▶ **Direction**:
Quote the records in full and leave their pictures out.

▶ **Data rows**:

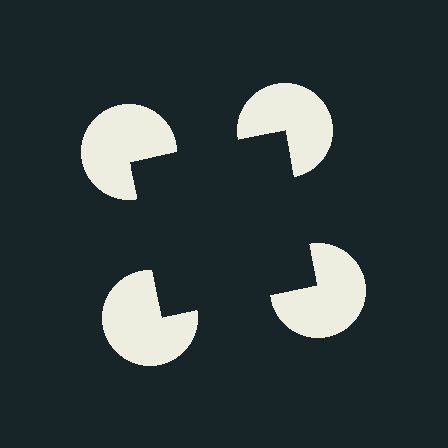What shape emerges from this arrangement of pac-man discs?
An illusory square — its edges are inferred from the aligned wedge cuts in the pac-man discs, not physically drawn.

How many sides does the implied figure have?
4 sides.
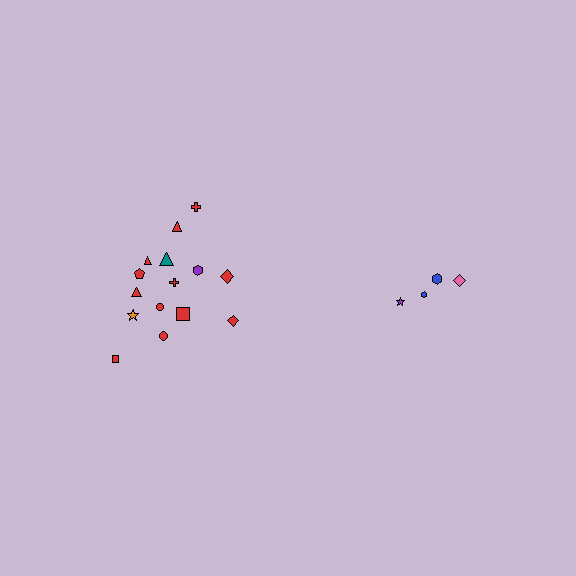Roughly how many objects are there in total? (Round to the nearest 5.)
Roughly 20 objects in total.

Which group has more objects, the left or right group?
The left group.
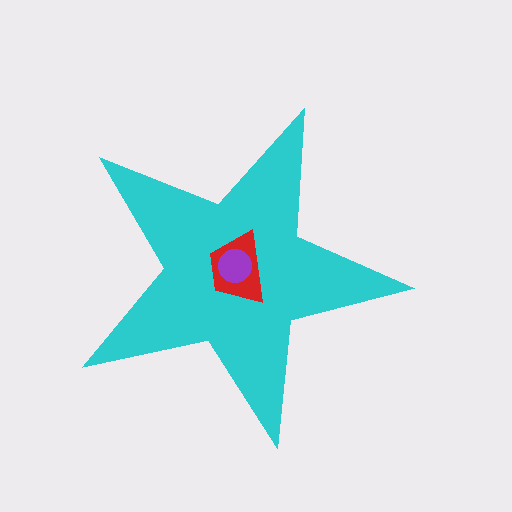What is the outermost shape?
The cyan star.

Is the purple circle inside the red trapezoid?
Yes.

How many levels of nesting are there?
3.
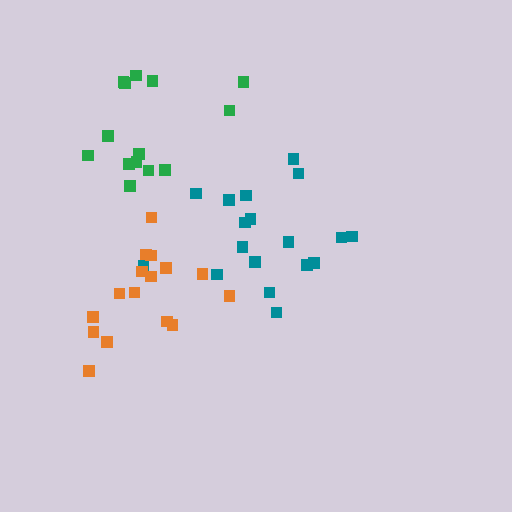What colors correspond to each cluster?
The clusters are colored: teal, orange, green.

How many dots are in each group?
Group 1: 18 dots, Group 2: 16 dots, Group 3: 14 dots (48 total).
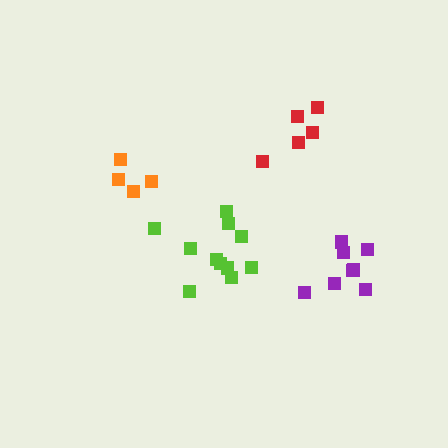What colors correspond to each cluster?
The clusters are colored: red, orange, lime, purple.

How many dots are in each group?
Group 1: 5 dots, Group 2: 5 dots, Group 3: 11 dots, Group 4: 8 dots (29 total).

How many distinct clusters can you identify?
There are 4 distinct clusters.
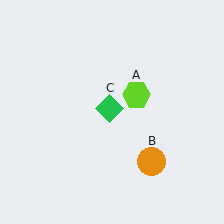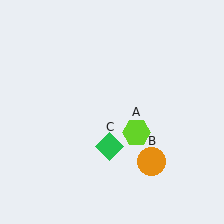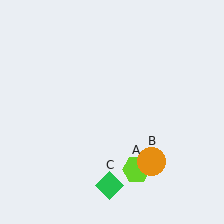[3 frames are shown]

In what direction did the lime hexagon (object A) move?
The lime hexagon (object A) moved down.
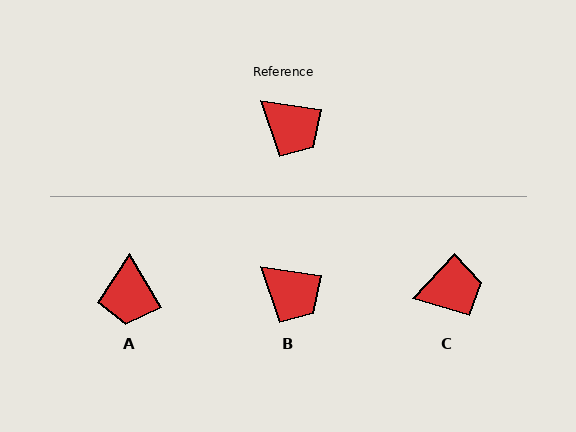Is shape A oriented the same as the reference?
No, it is off by about 52 degrees.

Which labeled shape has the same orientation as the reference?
B.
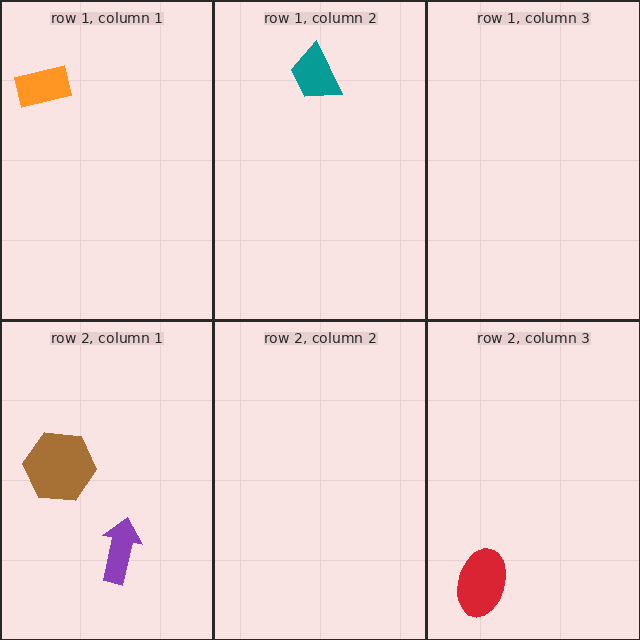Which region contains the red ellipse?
The row 2, column 3 region.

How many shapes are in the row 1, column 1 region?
1.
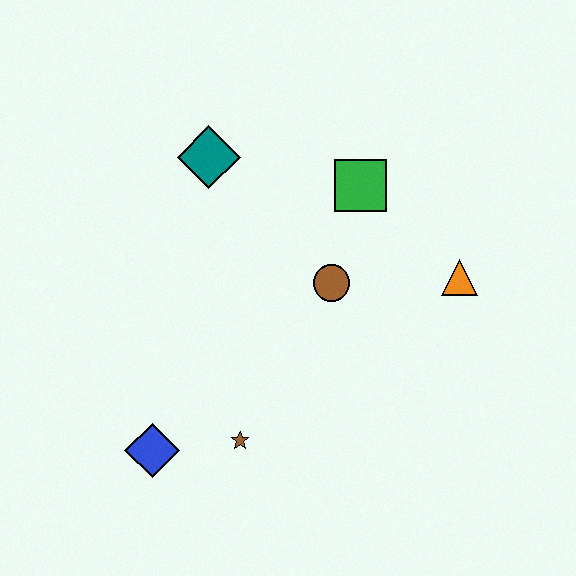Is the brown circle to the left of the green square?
Yes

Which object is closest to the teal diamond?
The green square is closest to the teal diamond.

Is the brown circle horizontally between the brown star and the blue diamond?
No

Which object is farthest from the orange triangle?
The blue diamond is farthest from the orange triangle.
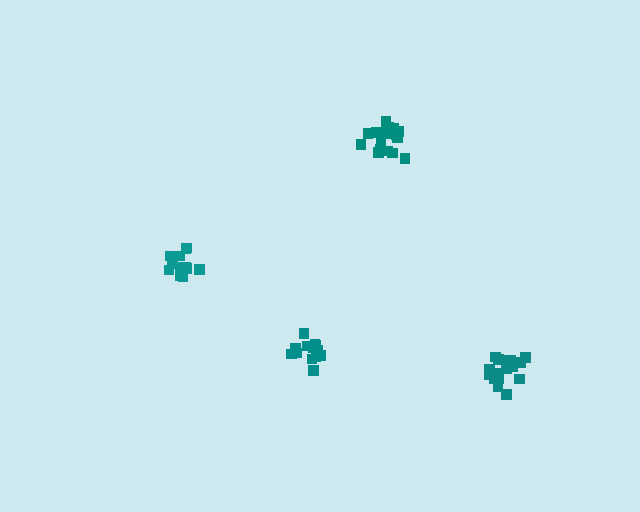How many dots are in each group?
Group 1: 19 dots, Group 2: 13 dots, Group 3: 13 dots, Group 4: 18 dots (63 total).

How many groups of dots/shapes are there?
There are 4 groups.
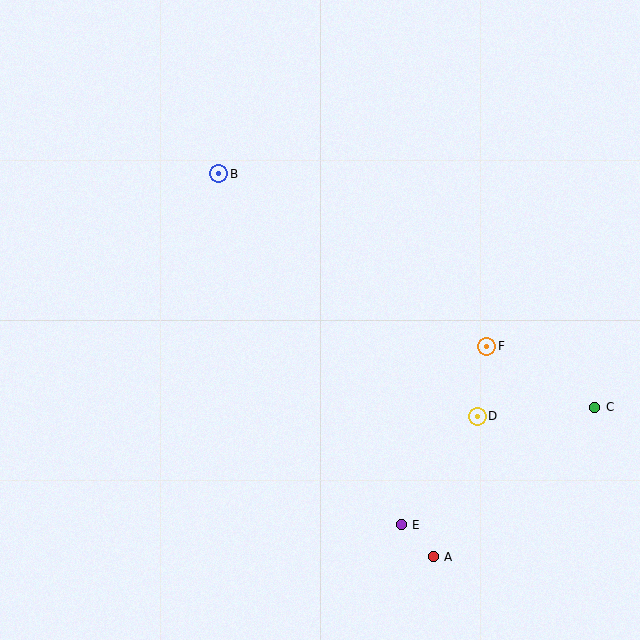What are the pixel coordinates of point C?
Point C is at (595, 407).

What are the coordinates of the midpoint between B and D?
The midpoint between B and D is at (348, 295).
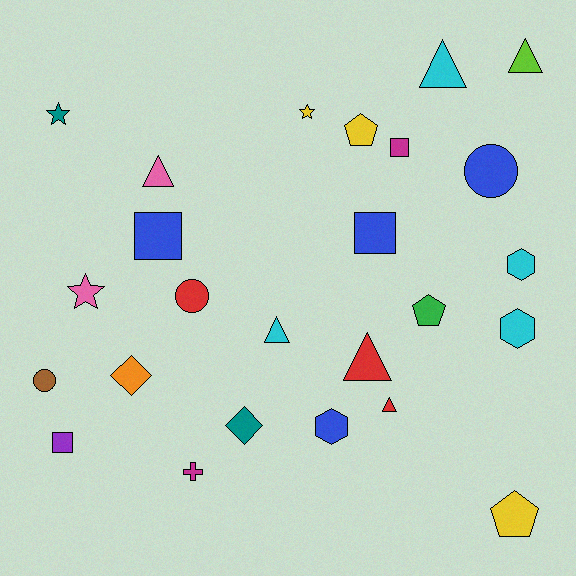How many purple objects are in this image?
There is 1 purple object.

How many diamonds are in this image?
There are 2 diamonds.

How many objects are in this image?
There are 25 objects.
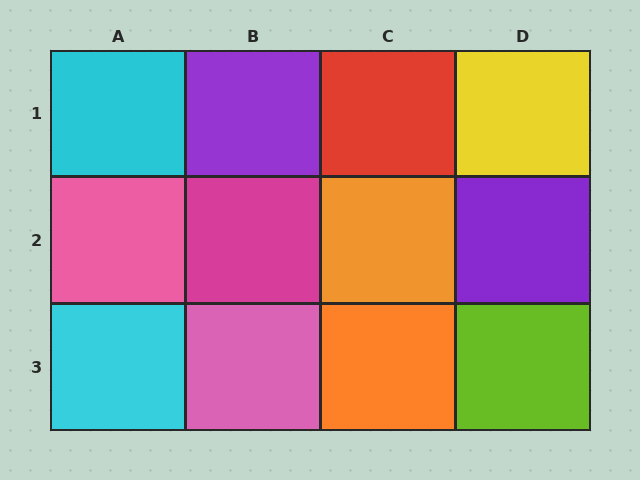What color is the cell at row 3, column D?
Lime.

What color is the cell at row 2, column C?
Orange.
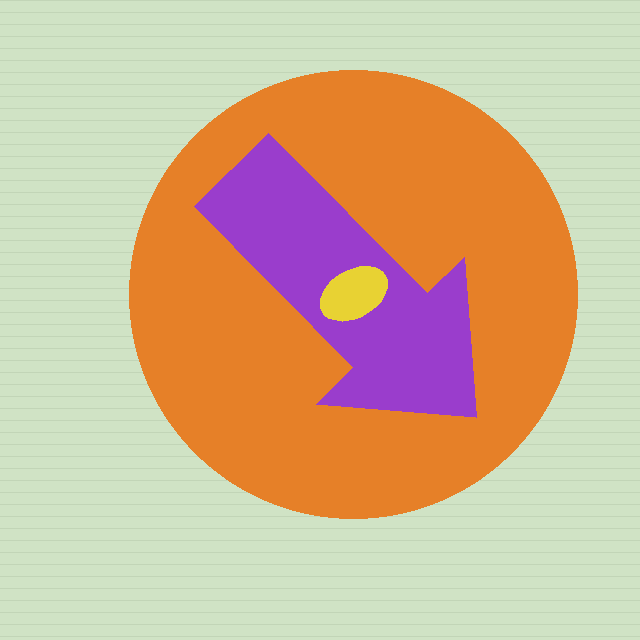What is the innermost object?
The yellow ellipse.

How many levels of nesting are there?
3.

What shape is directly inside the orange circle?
The purple arrow.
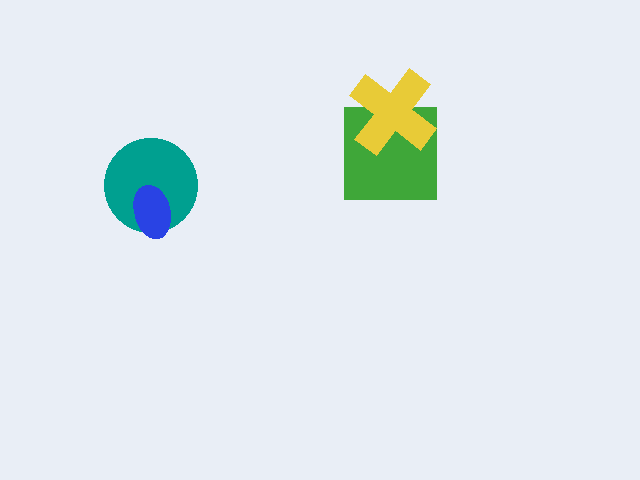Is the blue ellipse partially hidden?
No, no other shape covers it.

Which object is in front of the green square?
The yellow cross is in front of the green square.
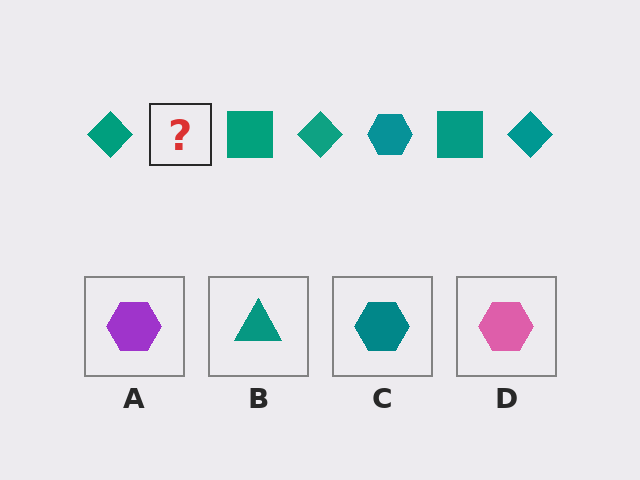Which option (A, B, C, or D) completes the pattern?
C.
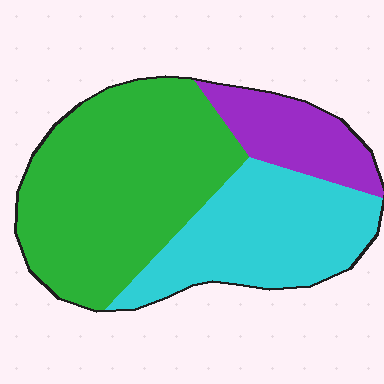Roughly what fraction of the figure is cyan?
Cyan covers 33% of the figure.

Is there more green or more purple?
Green.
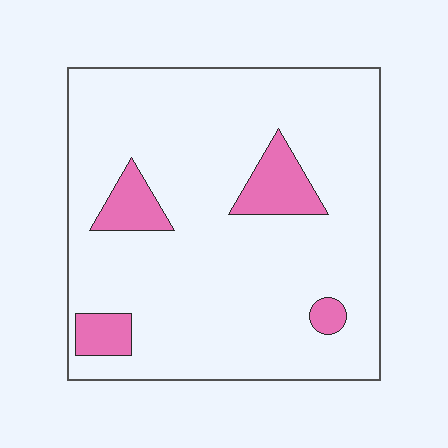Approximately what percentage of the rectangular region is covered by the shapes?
Approximately 10%.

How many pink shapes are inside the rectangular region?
4.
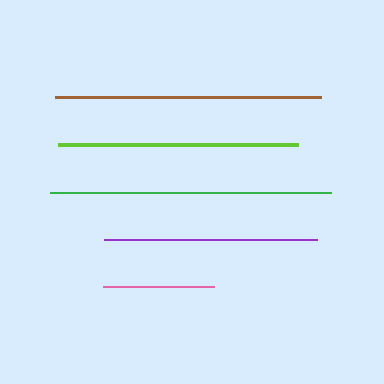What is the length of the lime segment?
The lime segment is approximately 241 pixels long.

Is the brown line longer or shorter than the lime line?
The brown line is longer than the lime line.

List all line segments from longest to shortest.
From longest to shortest: green and brown (about equal), lime, purple, pink.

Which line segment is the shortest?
The pink line is the shortest at approximately 111 pixels.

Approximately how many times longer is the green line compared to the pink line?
The green line is approximately 2.5 times the length of the pink line.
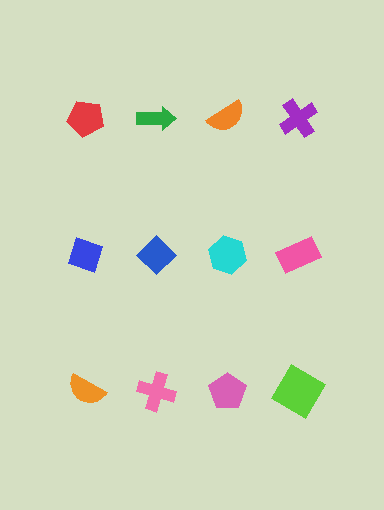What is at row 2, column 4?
A pink rectangle.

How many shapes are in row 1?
4 shapes.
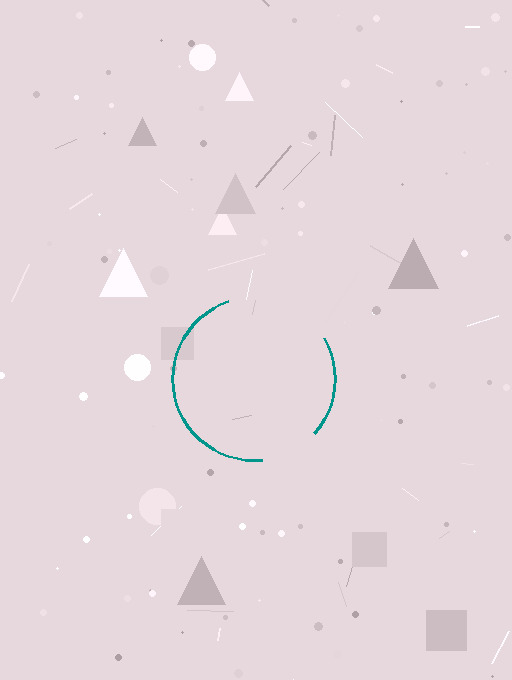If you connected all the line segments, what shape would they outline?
They would outline a circle.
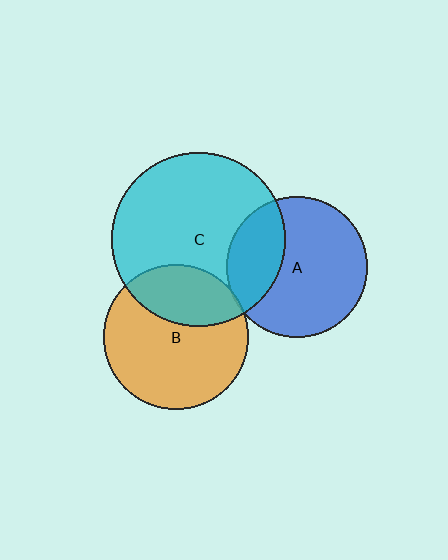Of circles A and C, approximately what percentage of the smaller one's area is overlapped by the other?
Approximately 30%.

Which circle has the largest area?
Circle C (cyan).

▶ **Exercise response**:
What shape emerges from this arrangement of pac-man discs?
An illusory square — its edges are inferred from the aligned wedge cuts in the pac-man discs, not physically drawn.

How many sides does the implied figure have?
4 sides.
Roughly how many objects are there in total? (Round to the nearest 5.)
Roughly 20 objects in total.

Which group has more objects, the left or right group?
The left group.
What is the outermost shape?
The cyan star.

Is the purple circle inside the red trapezoid?
Yes.

How many levels of nesting are there?
3.
What colors correspond to each cluster?
The clusters are colored: teal, orange, green.

How many dots are in each group?
Group 1: 18 dots, Group 2: 16 dots, Group 3: 14 dots (48 total).
What colors correspond to each cluster?
The clusters are colored: red, orange, lime, purple.

How many dots are in each group?
Group 1: 5 dots, Group 2: 5 dots, Group 3: 11 dots, Group 4: 8 dots (29 total).

How many distinct clusters can you identify?
There are 4 distinct clusters.
[3 frames are shown]

In what direction did the lime hexagon (object A) move?
The lime hexagon (object A) moved down.
Is shape A oriented the same as the reference?
No, it is off by about 52 degrees.

Which labeled shape has the same orientation as the reference?
B.
Which region contains the red ellipse?
The row 2, column 3 region.

How many shapes are in the row 1, column 1 region?
1.
Is the brown circle to the left of the green square?
Yes

Which object is closest to the teal diamond?
The green square is closest to the teal diamond.

Is the brown circle horizontally between the brown star and the blue diamond?
No

Which object is farthest from the orange triangle?
The blue diamond is farthest from the orange triangle.
How many dots are in each group?
Group 1: 19 dots, Group 2: 13 dots, Group 3: 13 dots, Group 4: 18 dots (63 total).

How many groups of dots/shapes are there?
There are 4 groups.
What are the pixel coordinates of point C?
Point C is at (595, 407).

What are the coordinates of the midpoint between B and D?
The midpoint between B and D is at (348, 295).
How many purple objects are in this image?
There is 1 purple object.

How many diamonds are in this image?
There are 2 diamonds.

How many objects are in this image?
There are 25 objects.
What color is the cell at row 3, column D?
Lime.

What color is the cell at row 2, column C?
Orange.
What is the innermost object?
The yellow ellipse.

How many levels of nesting are there?
3.

What shape is directly inside the orange circle?
The purple arrow.
Is the blue ellipse partially hidden?
No, no other shape covers it.

Which object is in front of the green square?
The yellow cross is in front of the green square.
Which option (A, B, C, or D) completes the pattern?
C.
Roughly what fraction of the figure is cyan?
Cyan covers 33% of the figure.

Is there more green or more purple?
Green.
Approximately what percentage of the rectangular region is covered by the shapes?
Approximately 10%.

How many pink shapes are inside the rectangular region?
4.
What is the length of the lime segment?
The lime segment is approximately 241 pixels long.

Is the brown line longer or shorter than the lime line?
The brown line is longer than the lime line.

List all line segments from longest to shortest.
From longest to shortest: green and brown (about equal), lime, purple, pink.

Which line segment is the shortest?
The pink line is the shortest at approximately 111 pixels.

Approximately how many times longer is the green line compared to the pink line?
The green line is approximately 2.5 times the length of the pink line.
What is at row 2, column 4?
A pink rectangle.

How many shapes are in row 1?
4 shapes.
If you connected all the line segments, what shape would they outline?
They would outline a circle.
Of circles A and C, approximately what percentage of the smaller one's area is overlapped by the other?
Approximately 30%.

Which circle has the largest area?
Circle C (cyan).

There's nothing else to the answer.